[WHAT TO DO]
For the listing that follows, give again exactly the lines from the one with "Is the lime" to the one with "What are the", including both.

********

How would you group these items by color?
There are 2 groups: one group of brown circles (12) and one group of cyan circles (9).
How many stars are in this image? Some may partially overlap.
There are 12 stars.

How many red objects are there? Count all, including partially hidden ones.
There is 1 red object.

********

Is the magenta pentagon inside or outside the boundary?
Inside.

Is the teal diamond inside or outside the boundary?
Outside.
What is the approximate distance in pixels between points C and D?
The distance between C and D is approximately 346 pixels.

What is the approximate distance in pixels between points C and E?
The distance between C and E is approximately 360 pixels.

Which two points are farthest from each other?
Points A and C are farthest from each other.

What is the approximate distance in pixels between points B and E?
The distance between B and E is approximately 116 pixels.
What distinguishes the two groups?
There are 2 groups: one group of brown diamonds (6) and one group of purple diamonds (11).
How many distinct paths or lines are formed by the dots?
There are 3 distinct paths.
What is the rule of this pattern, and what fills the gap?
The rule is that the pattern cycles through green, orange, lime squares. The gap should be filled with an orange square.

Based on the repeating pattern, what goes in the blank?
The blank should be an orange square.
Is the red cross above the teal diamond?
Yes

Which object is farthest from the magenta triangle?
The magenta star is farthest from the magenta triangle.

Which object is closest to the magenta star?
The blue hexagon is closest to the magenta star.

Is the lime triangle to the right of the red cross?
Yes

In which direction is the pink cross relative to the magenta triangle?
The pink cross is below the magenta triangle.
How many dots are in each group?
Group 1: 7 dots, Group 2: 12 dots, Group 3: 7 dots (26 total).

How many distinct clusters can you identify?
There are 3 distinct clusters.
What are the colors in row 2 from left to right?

********

[THE REPLY]
Is the lime triangle to the right of the red cross?
Yes

In which direction is the pink cross relative to the magenta triangle?
The pink cross is below the magenta triangle.
How many dots are in each group?
Group 1: 7 dots, Group 2: 12 dots, Group 3: 7 dots (26 total).

How many distinct clusters can you identify?
There are 3 distinct clusters.
What are the colors in row 2 from left to right?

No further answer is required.